THE REQUEST:
Pictures appear in the records below; write out everything else exactly.

# START OF EXERCISE DATA

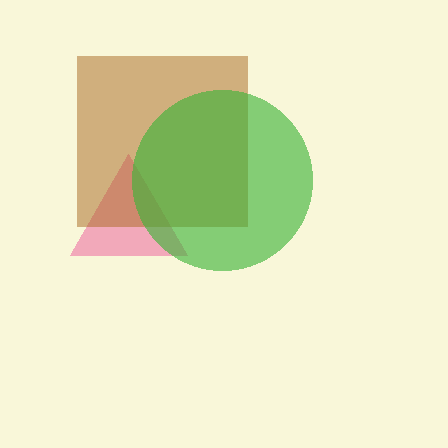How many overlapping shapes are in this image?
There are 3 overlapping shapes in the image.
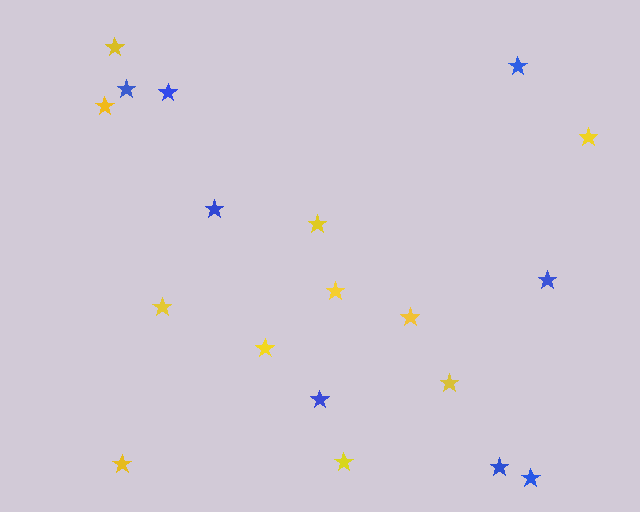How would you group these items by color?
There are 2 groups: one group of yellow stars (11) and one group of blue stars (8).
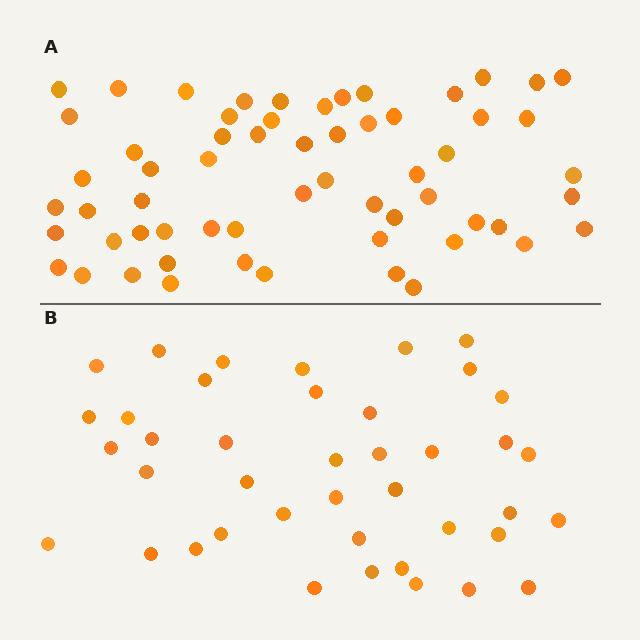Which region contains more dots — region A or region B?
Region A (the top region) has more dots.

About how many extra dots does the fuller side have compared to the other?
Region A has approximately 20 more dots than region B.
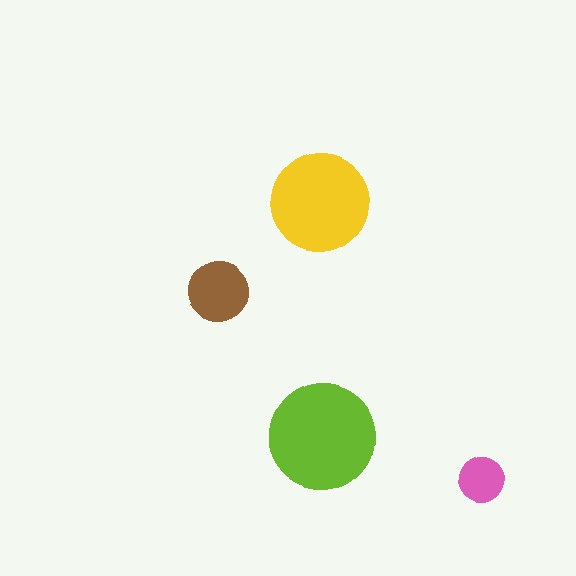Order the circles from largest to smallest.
the lime one, the yellow one, the brown one, the pink one.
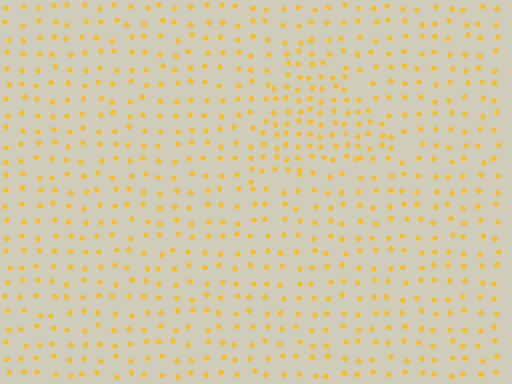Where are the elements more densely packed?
The elements are more densely packed inside the triangle boundary.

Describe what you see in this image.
The image contains small yellow elements arranged at two different densities. A triangle-shaped region is visible where the elements are more densely packed than the surrounding area.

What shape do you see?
I see a triangle.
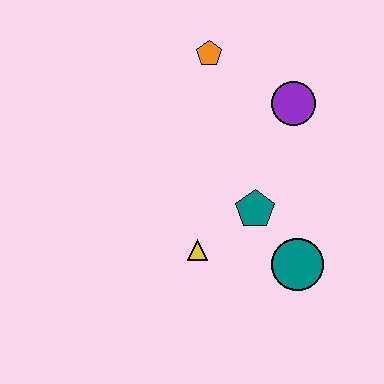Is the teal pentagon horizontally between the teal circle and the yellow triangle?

# END OF EXERCISE DATA

TASK RESPONSE:
How many overlapping shapes are in this image?
There are 3 overlapping shapes in the image.
How would you group these items by color?
There are 2 groups: one group of yellow stars (11) and one group of blue stars (8).
Which region contains more dots — region A or region B?
Region A (the top region) has more dots.

About how many extra dots does the fuller side have compared to the other?
Region A has approximately 20 more dots than region B.
Order the circles from largest to smallest.
the lime one, the yellow one, the brown one, the pink one.
Where are the elements more densely packed?
The elements are more densely packed inside the triangle boundary.

Describe what you see in this image.
The image contains small yellow elements arranged at two different densities. A triangle-shaped region is visible where the elements are more densely packed than the surrounding area.

What shape do you see?
I see a triangle.
Is the teal pentagon horizontally between the teal circle and the yellow triangle?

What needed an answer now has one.